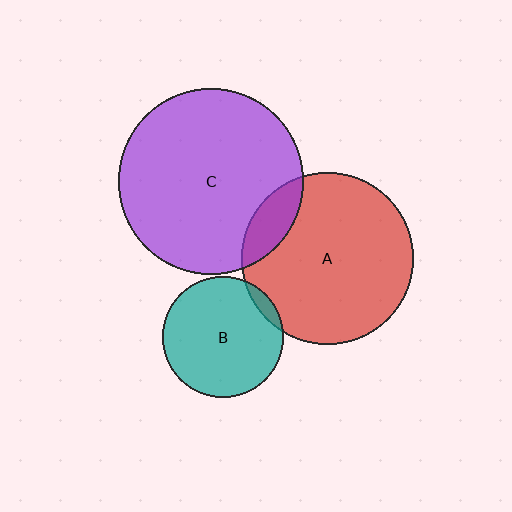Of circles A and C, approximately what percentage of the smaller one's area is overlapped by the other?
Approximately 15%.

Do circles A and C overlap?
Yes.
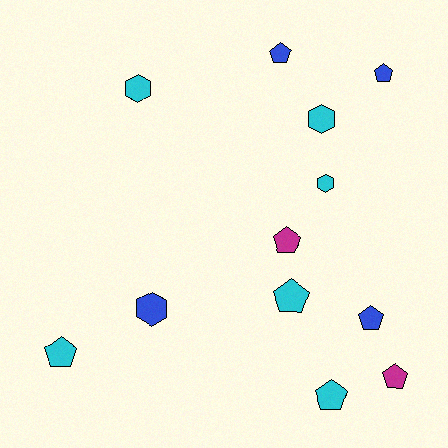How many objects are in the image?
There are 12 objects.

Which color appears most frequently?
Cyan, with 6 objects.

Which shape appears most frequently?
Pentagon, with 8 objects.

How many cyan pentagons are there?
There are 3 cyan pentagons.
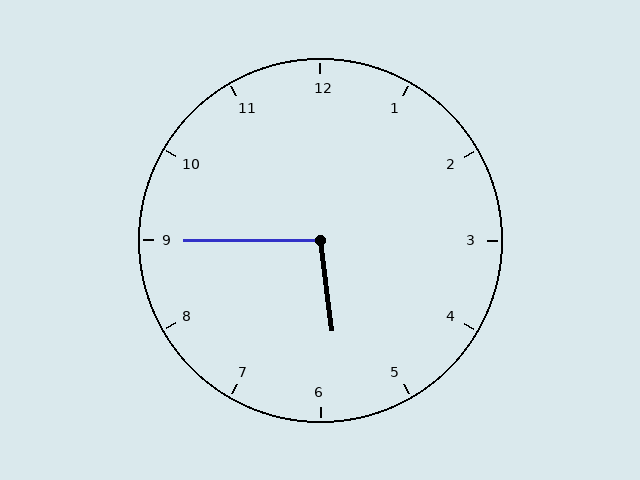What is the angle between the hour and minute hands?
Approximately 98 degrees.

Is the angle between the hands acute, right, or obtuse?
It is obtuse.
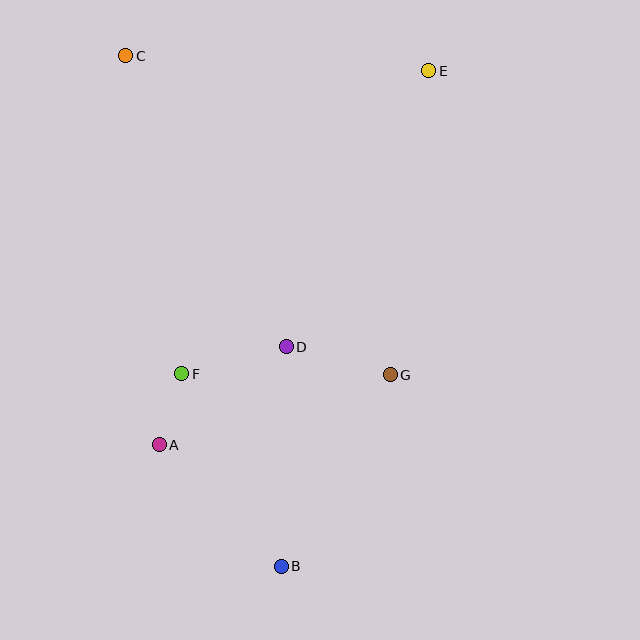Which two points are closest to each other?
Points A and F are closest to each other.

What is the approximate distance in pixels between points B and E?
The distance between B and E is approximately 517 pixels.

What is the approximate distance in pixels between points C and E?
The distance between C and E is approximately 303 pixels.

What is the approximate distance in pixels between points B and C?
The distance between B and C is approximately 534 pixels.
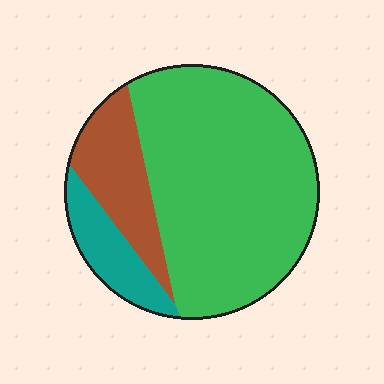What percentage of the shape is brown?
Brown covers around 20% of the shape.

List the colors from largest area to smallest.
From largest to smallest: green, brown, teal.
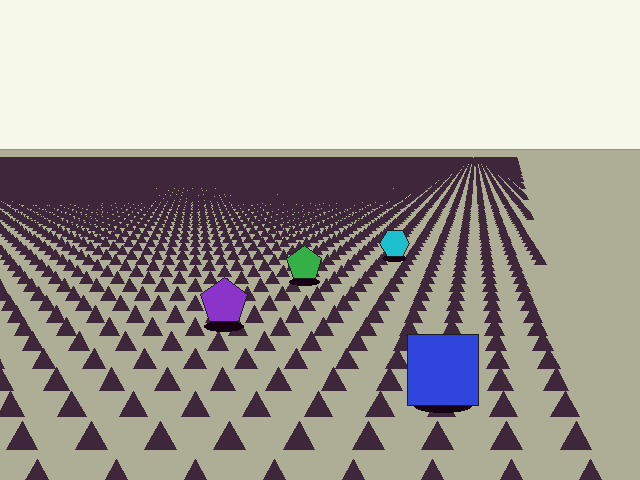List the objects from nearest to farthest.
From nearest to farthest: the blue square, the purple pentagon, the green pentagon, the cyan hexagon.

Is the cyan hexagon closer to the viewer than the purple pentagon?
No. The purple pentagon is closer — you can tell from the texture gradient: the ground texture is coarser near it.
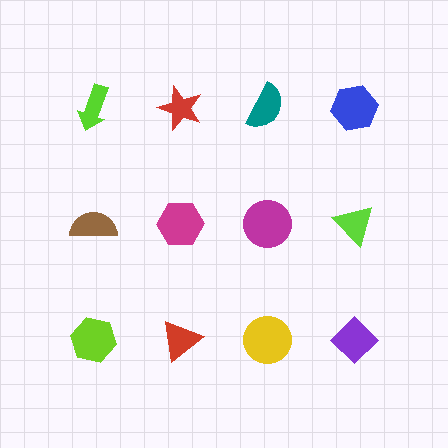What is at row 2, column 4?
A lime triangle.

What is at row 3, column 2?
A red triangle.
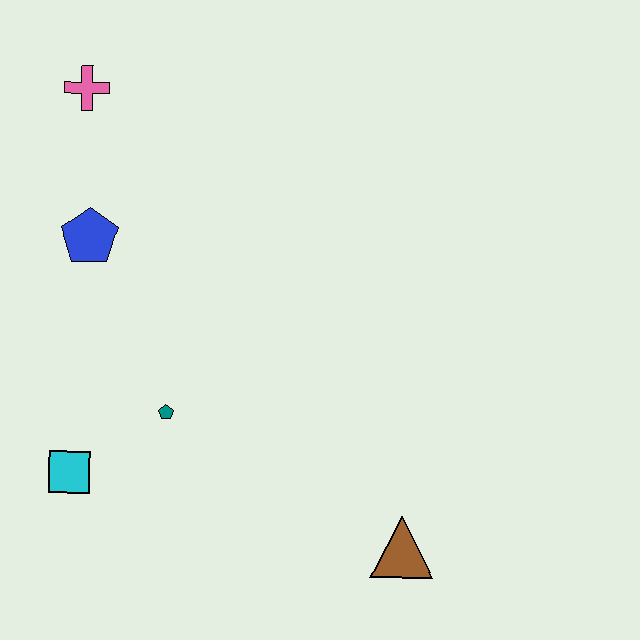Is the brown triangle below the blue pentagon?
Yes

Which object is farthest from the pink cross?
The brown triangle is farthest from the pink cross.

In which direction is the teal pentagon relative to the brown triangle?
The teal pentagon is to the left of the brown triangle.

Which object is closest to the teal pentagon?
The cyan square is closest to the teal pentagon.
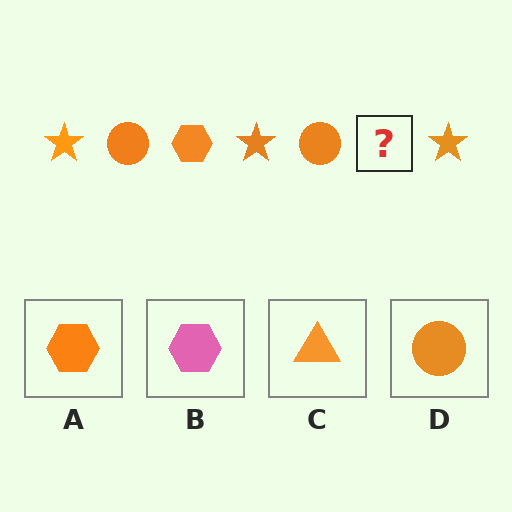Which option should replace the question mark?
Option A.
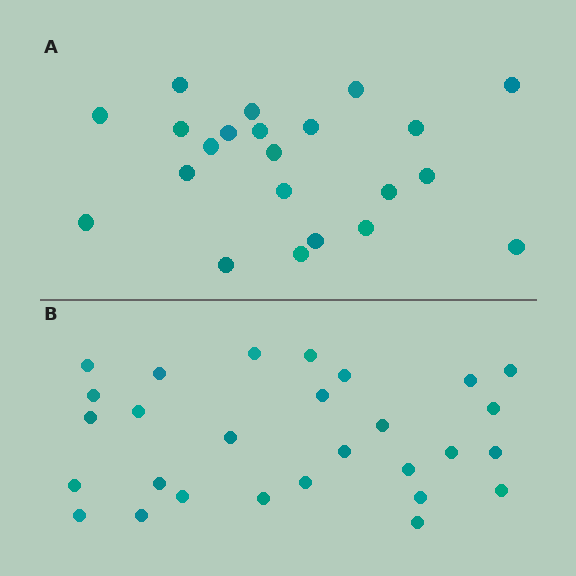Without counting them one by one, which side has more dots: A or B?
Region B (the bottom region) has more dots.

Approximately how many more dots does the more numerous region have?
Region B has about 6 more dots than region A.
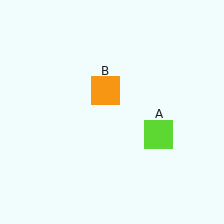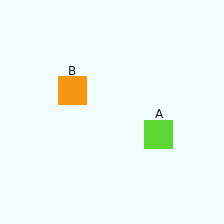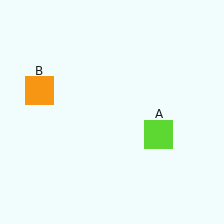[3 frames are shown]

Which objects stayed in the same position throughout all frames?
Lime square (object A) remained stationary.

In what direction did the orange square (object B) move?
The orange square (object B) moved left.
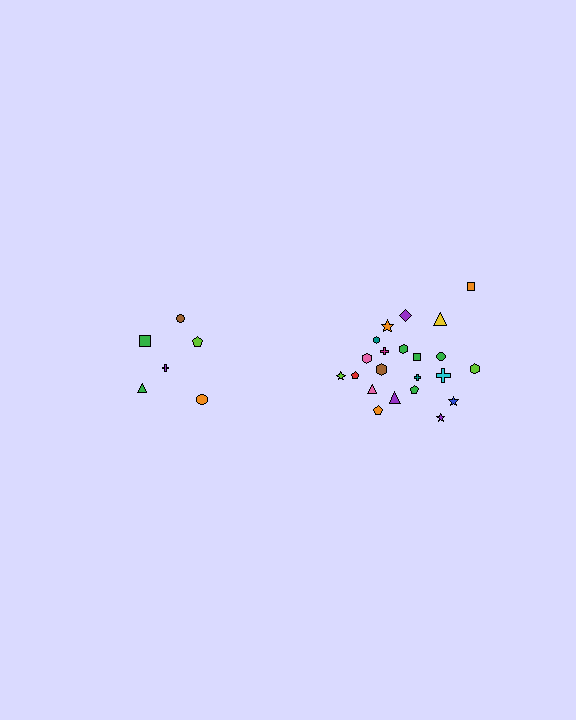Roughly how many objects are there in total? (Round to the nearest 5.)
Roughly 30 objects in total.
...
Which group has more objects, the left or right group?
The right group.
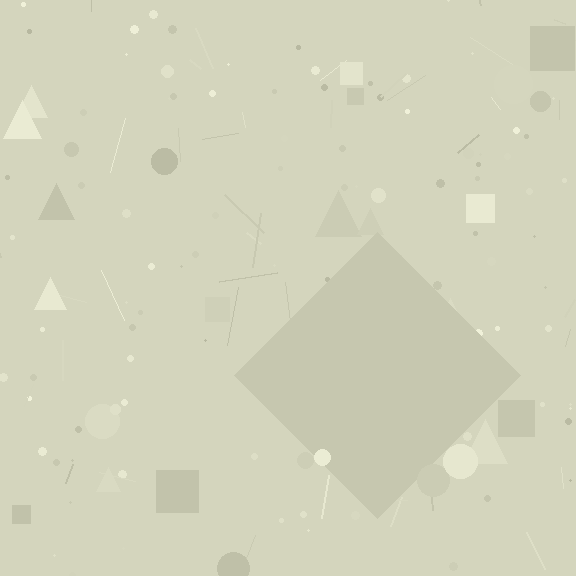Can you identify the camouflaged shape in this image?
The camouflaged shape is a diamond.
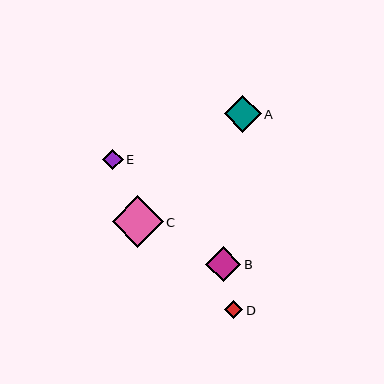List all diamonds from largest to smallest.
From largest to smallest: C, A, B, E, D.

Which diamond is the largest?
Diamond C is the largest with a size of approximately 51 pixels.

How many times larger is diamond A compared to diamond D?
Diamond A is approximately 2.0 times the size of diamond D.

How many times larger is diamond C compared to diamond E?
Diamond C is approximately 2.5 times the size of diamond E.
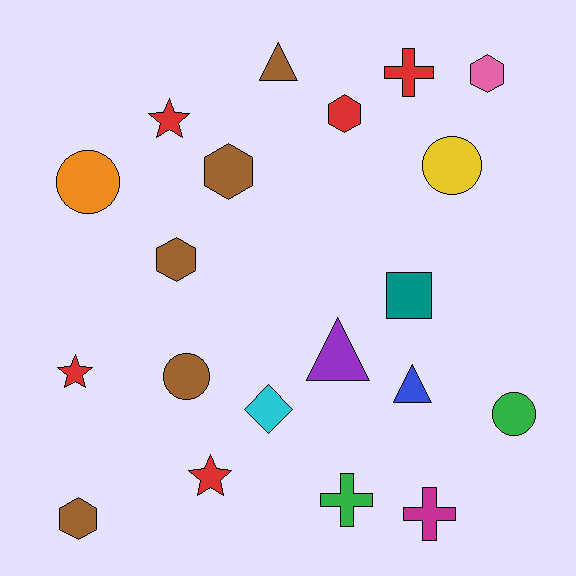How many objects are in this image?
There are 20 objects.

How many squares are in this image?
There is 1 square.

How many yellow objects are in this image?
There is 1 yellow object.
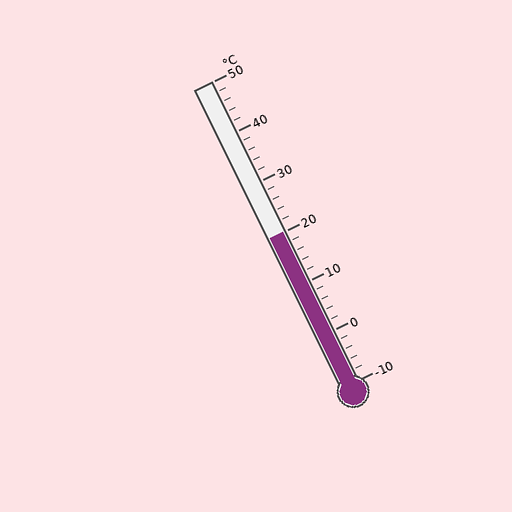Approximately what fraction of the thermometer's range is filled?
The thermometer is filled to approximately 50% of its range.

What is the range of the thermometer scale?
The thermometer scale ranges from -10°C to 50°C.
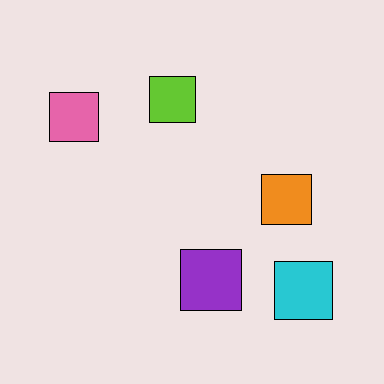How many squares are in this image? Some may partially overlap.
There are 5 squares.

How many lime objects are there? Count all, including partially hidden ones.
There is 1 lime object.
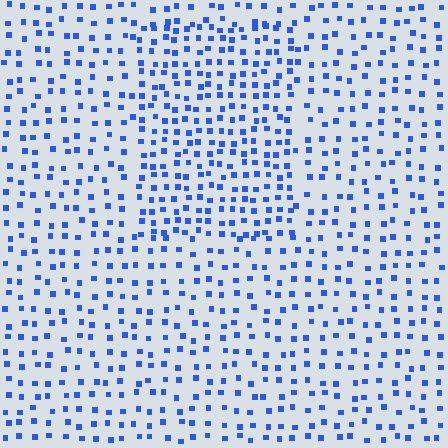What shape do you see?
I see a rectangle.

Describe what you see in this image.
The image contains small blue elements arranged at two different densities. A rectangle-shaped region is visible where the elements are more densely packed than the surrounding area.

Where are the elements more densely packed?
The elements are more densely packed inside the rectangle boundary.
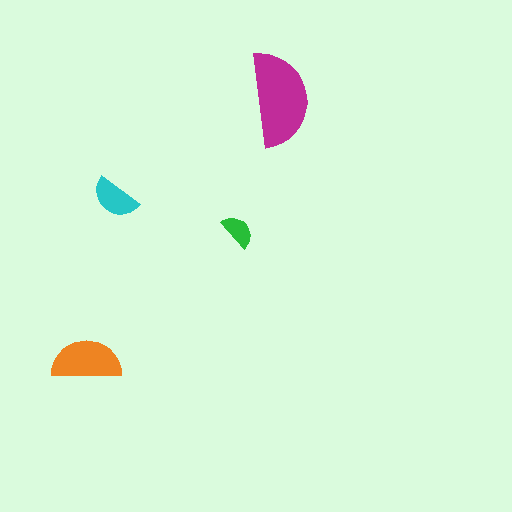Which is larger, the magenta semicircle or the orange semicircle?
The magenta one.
---
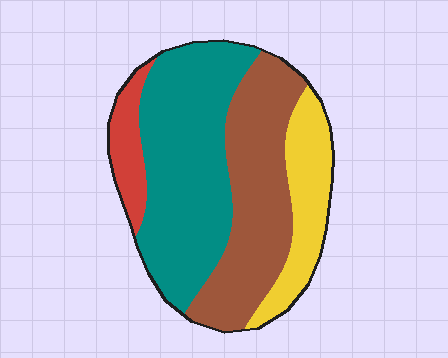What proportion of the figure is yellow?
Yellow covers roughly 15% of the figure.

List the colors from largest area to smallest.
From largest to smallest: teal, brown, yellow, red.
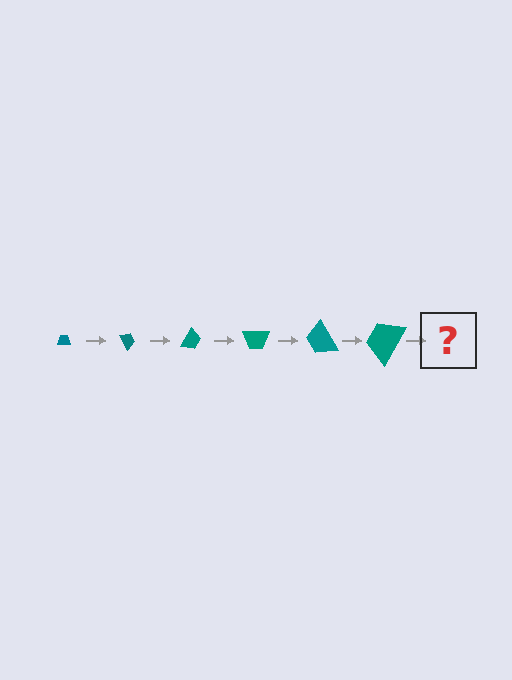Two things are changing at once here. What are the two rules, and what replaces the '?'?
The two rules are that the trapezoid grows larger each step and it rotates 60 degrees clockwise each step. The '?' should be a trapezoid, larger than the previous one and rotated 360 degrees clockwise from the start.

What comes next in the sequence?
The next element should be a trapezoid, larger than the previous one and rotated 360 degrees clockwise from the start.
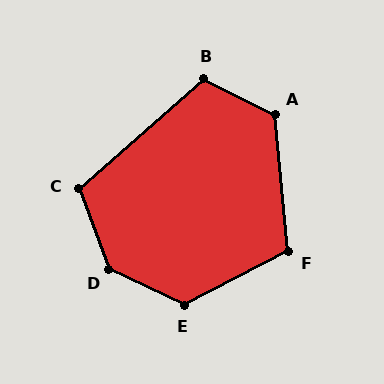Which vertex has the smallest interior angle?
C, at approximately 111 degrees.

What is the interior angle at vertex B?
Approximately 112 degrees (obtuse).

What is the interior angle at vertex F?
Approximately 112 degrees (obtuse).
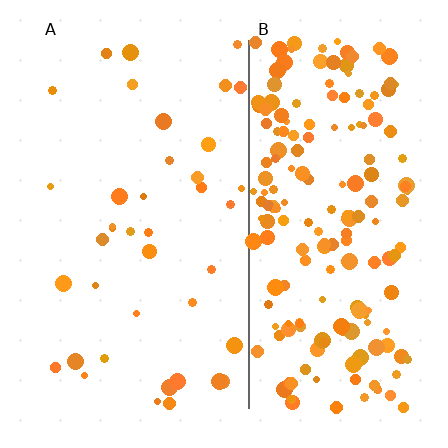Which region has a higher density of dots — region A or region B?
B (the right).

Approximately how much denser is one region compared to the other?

**Work to do:** Pictures should be left out. Retype only the run of lines from the line containing "Which option should" to the line containing "[3 frames are shown]", inclusive.

**Complete answer:**
Which option should replace the question mark?
Option A.
Without counting them one by one, which side has more dots: A or B?
Region B (the bottom region) has more dots.

Approximately how many more dots does the more numerous region have?
Region B has about 6 more dots than region A.
[3 frames are shown]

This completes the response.